■ Records for this task
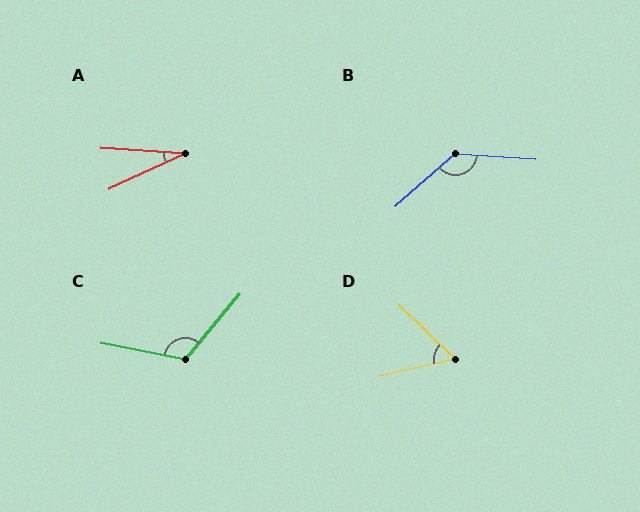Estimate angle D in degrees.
Approximately 57 degrees.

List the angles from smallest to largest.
A (28°), D (57°), C (119°), B (135°).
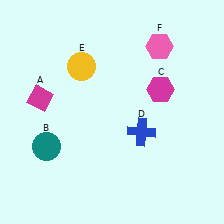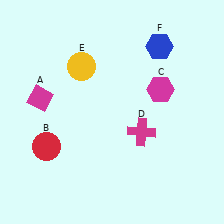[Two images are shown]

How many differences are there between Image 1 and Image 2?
There are 3 differences between the two images.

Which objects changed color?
B changed from teal to red. D changed from blue to magenta. F changed from pink to blue.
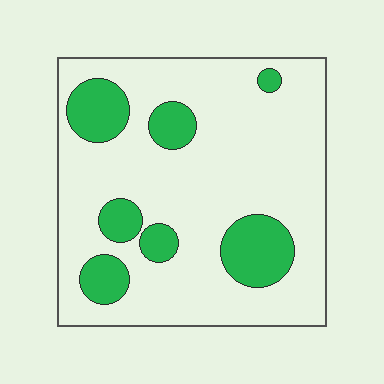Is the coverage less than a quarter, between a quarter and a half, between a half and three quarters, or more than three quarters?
Less than a quarter.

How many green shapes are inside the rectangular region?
7.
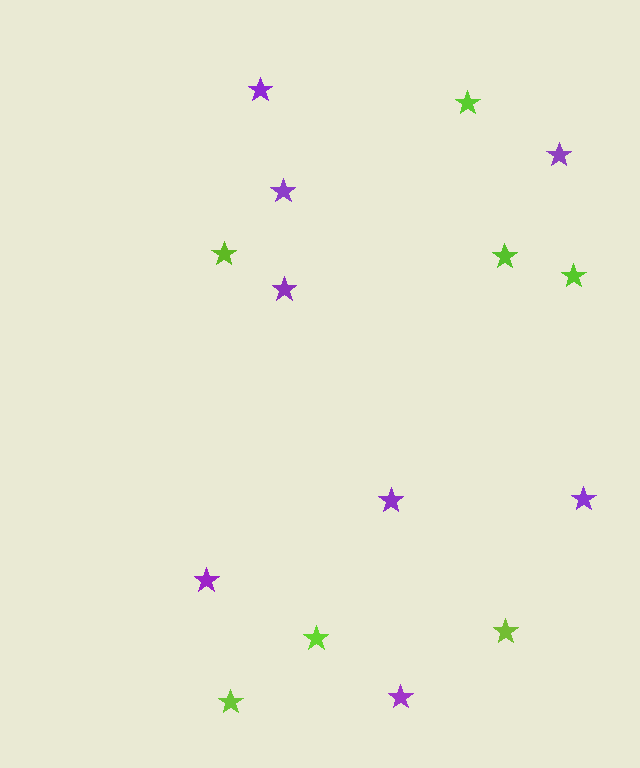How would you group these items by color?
There are 2 groups: one group of purple stars (8) and one group of lime stars (7).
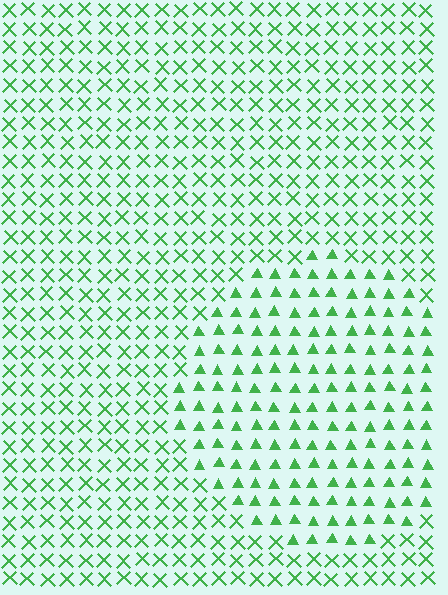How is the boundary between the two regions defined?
The boundary is defined by a change in element shape: triangles inside vs. X marks outside. All elements share the same color and spacing.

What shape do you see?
I see a circle.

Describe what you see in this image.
The image is filled with small green elements arranged in a uniform grid. A circle-shaped region contains triangles, while the surrounding area contains X marks. The boundary is defined purely by the change in element shape.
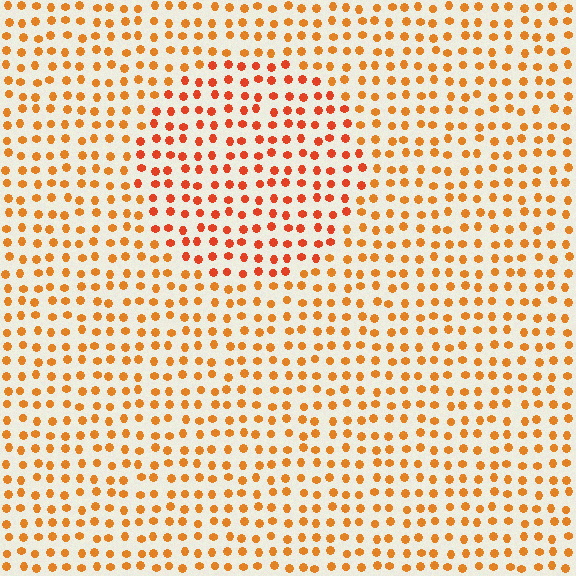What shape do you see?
I see a circle.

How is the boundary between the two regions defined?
The boundary is defined purely by a slight shift in hue (about 21 degrees). Spacing, size, and orientation are identical on both sides.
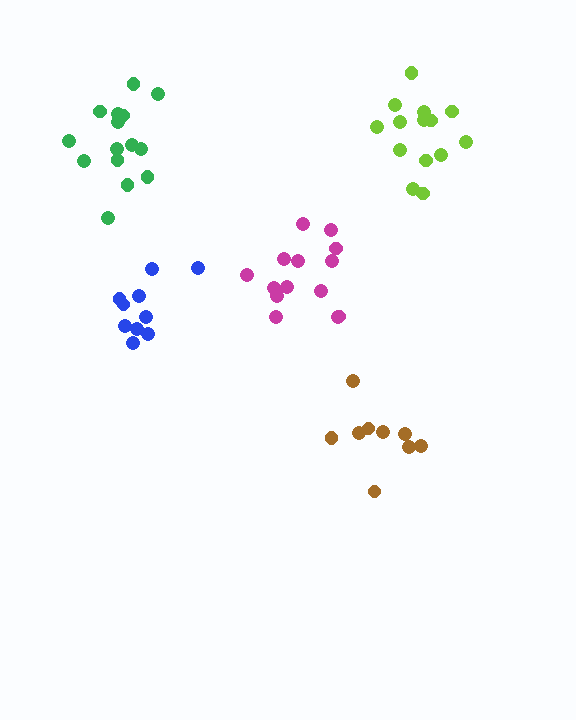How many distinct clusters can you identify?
There are 5 distinct clusters.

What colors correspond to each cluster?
The clusters are colored: brown, blue, magenta, lime, green.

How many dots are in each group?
Group 1: 9 dots, Group 2: 10 dots, Group 3: 14 dots, Group 4: 14 dots, Group 5: 15 dots (62 total).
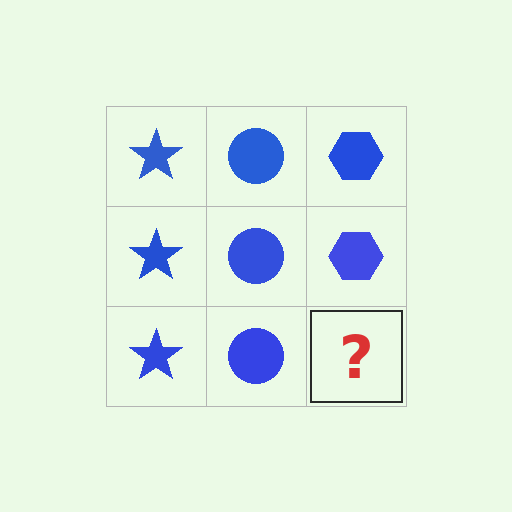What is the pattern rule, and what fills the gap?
The rule is that each column has a consistent shape. The gap should be filled with a blue hexagon.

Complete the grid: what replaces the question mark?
The question mark should be replaced with a blue hexagon.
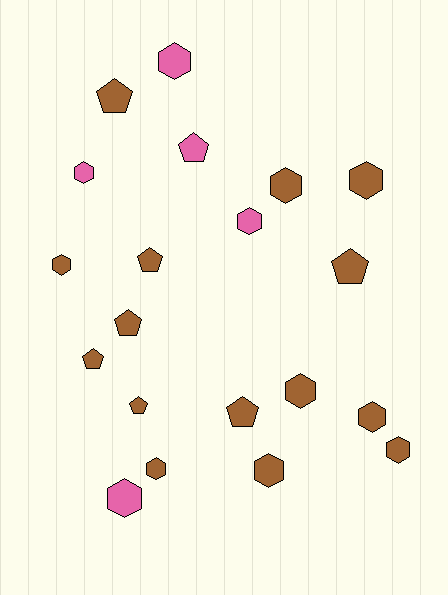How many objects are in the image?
There are 20 objects.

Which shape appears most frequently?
Hexagon, with 12 objects.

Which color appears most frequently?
Brown, with 15 objects.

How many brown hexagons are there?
There are 8 brown hexagons.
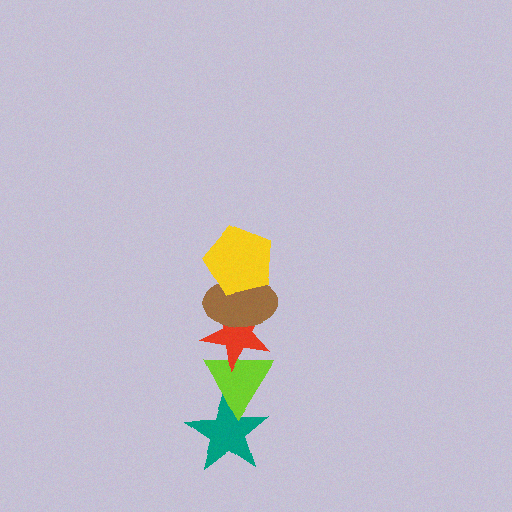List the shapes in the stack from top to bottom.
From top to bottom: the yellow pentagon, the brown ellipse, the red star, the lime triangle, the teal star.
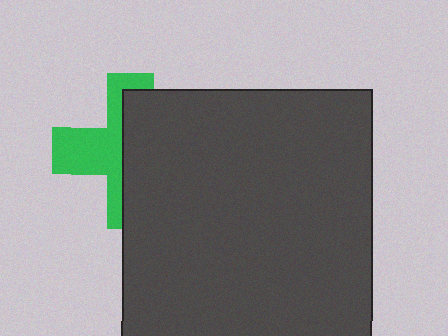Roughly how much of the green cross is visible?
A small part of it is visible (roughly 43%).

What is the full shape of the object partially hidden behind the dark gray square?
The partially hidden object is a green cross.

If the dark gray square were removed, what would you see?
You would see the complete green cross.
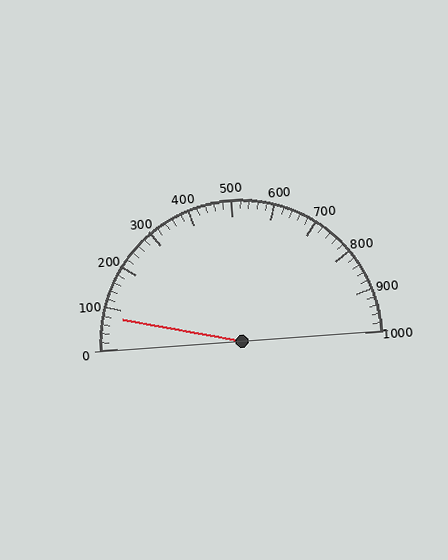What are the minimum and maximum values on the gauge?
The gauge ranges from 0 to 1000.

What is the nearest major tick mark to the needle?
The nearest major tick mark is 100.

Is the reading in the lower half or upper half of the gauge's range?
The reading is in the lower half of the range (0 to 1000).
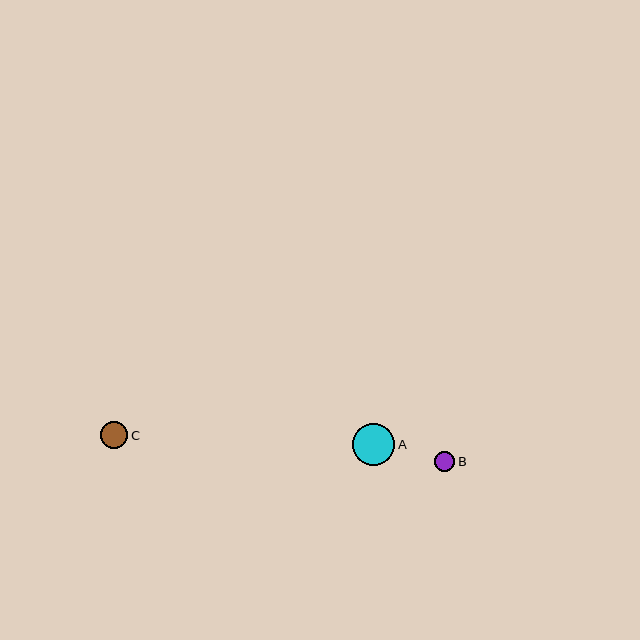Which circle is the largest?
Circle A is the largest with a size of approximately 42 pixels.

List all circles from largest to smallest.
From largest to smallest: A, C, B.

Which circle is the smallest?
Circle B is the smallest with a size of approximately 20 pixels.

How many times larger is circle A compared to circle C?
Circle A is approximately 1.5 times the size of circle C.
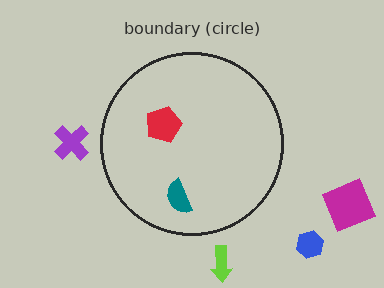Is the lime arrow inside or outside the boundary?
Outside.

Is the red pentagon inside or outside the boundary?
Inside.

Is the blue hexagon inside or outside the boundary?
Outside.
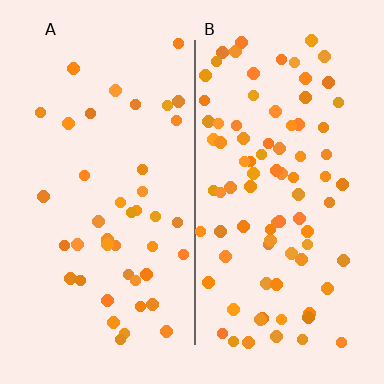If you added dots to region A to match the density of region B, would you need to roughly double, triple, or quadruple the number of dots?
Approximately double.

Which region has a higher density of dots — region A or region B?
B (the right).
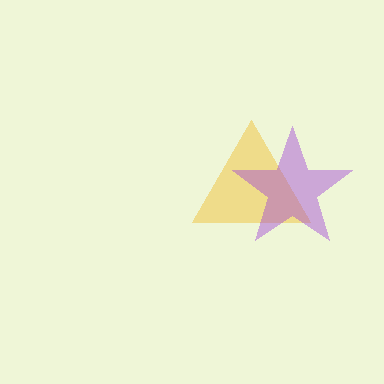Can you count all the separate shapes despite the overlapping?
Yes, there are 2 separate shapes.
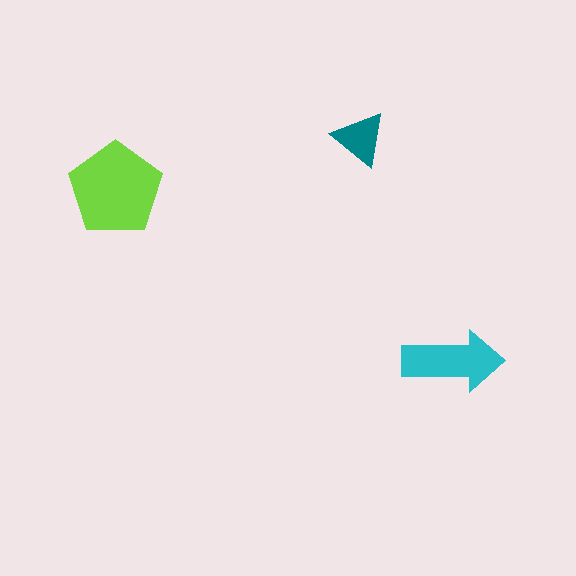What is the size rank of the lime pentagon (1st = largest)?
1st.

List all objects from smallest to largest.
The teal triangle, the cyan arrow, the lime pentagon.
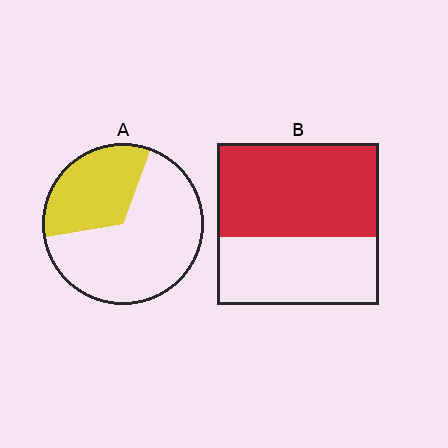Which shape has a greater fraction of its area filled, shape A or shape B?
Shape B.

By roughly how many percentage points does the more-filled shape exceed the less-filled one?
By roughly 25 percentage points (B over A).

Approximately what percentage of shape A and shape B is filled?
A is approximately 35% and B is approximately 60%.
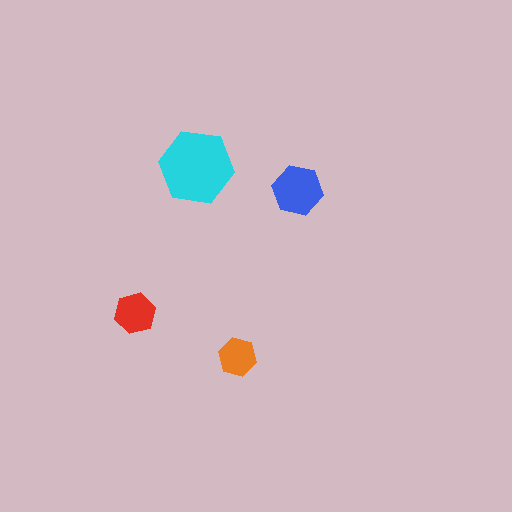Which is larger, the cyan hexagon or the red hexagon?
The cyan one.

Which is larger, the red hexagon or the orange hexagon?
The red one.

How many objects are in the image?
There are 4 objects in the image.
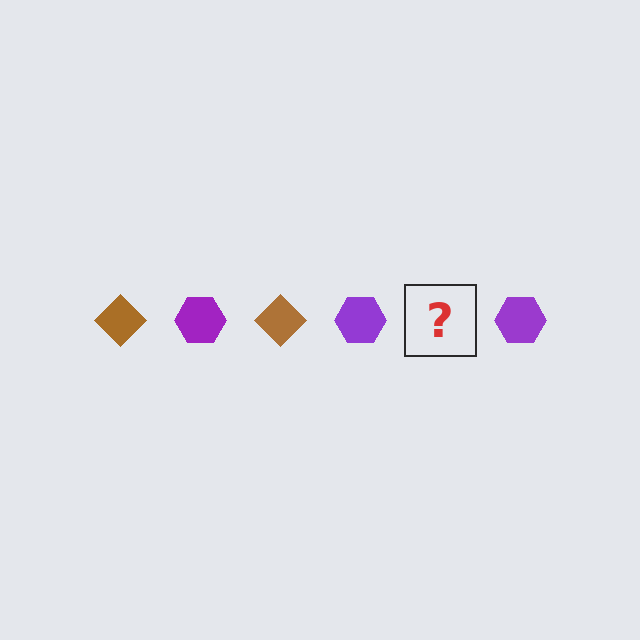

■ Stated task
Extract the full listing above verbatim; pictures are to be left out of the copy.

■ Exercise answer
Estimate angle D in degrees.
Approximately 57 degrees.

List the angles from smallest to largest.
A (28°), D (57°), C (119°), B (135°).
[Two images are shown]

How many differences are there between Image 1 and Image 2?
There are 3 differences between the two images.

Which objects changed color?
B changed from teal to red. D changed from blue to magenta. F changed from pink to blue.
Is the coverage less than a quarter, between a quarter and a half, between a half and three quarters, or more than three quarters?
Less than a quarter.

How many green shapes are inside the rectangular region?
7.
How would you group these items by color?
There are 2 groups: one group of purple stars (8) and one group of lime stars (7).
How is the boundary between the two regions defined?
The boundary is defined by a change in element shape: triangles inside vs. X marks outside. All elements share the same color and spacing.

What shape do you see?
I see a circle.

Describe what you see in this image.
The image is filled with small green elements arranged in a uniform grid. A circle-shaped region contains triangles, while the surrounding area contains X marks. The boundary is defined purely by the change in element shape.
What shape do you see?
I see a circle.

How is the boundary between the two regions defined?
The boundary is defined purely by a slight shift in hue (about 21 degrees). Spacing, size, and orientation are identical on both sides.
How many distinct clusters can you identify?
There are 5 distinct clusters.

What colors correspond to each cluster?
The clusters are colored: brown, blue, magenta, lime, green.

How many dots are in each group?
Group 1: 9 dots, Group 2: 10 dots, Group 3: 14 dots, Group 4: 14 dots, Group 5: 15 dots (62 total).
What is the pattern rule, and what fills the gap?
The rule is that each column has a consistent shape. The gap should be filled with a blue hexagon.

Complete the grid: what replaces the question mark?
The question mark should be replaced with a blue hexagon.
How many objects are in the image?
There are 20 objects.

Which shape appears most frequently?
Hexagon, with 12 objects.

Which color appears most frequently?
Brown, with 15 objects.

How many brown hexagons are there?
There are 8 brown hexagons.
List the shapes in the stack from top to bottom.
From top to bottom: the yellow pentagon, the brown ellipse, the red star, the lime triangle, the teal star.
Roughly how much of the green cross is visible?
A small part of it is visible (roughly 43%).

What is the full shape of the object partially hidden behind the dark gray square?
The partially hidden object is a green cross.

If the dark gray square were removed, what would you see?
You would see the complete green cross.
What are the minimum and maximum values on the gauge?
The gauge ranges from 0 to 1000.

What is the nearest major tick mark to the needle?
The nearest major tick mark is 100.

Is the reading in the lower half or upper half of the gauge's range?
The reading is in the lower half of the range (0 to 1000).
Which circle is the largest?
Circle A is the largest with a size of approximately 42 pixels.

List all circles from largest to smallest.
From largest to smallest: A, C, B.

Which circle is the smallest?
Circle B is the smallest with a size of approximately 20 pixels.

How many times larger is circle A compared to circle C?
Circle A is approximately 1.5 times the size of circle C.
Is the lime arrow inside or outside the boundary?
Outside.

Is the red pentagon inside or outside the boundary?
Inside.

Is the blue hexagon inside or outside the boundary?
Outside.
If you added dots to region A to match the density of region B, would you need to roughly double, triple, or quadruple the number of dots?
Approximately double.

Which region has a higher density of dots — region A or region B?
B (the right).
Can you count all the separate shapes despite the overlapping?
Yes, there are 2 separate shapes.
What is the size rank of the lime pentagon (1st = largest)?
1st.

List all objects from smallest to largest.
The teal triangle, the cyan arrow, the lime pentagon.
Which shape has a greater fraction of its area filled, shape A or shape B?
Shape B.

By roughly how many percentage points does the more-filled shape exceed the less-filled one?
By roughly 25 percentage points (B over A).

Approximately what percentage of shape A and shape B is filled?
A is approximately 35% and B is approximately 60%.
Which is larger, the cyan hexagon or the red hexagon?
The cyan one.

Which is larger, the red hexagon or the orange hexagon?
The red one.

How many objects are in the image?
There are 4 objects in the image.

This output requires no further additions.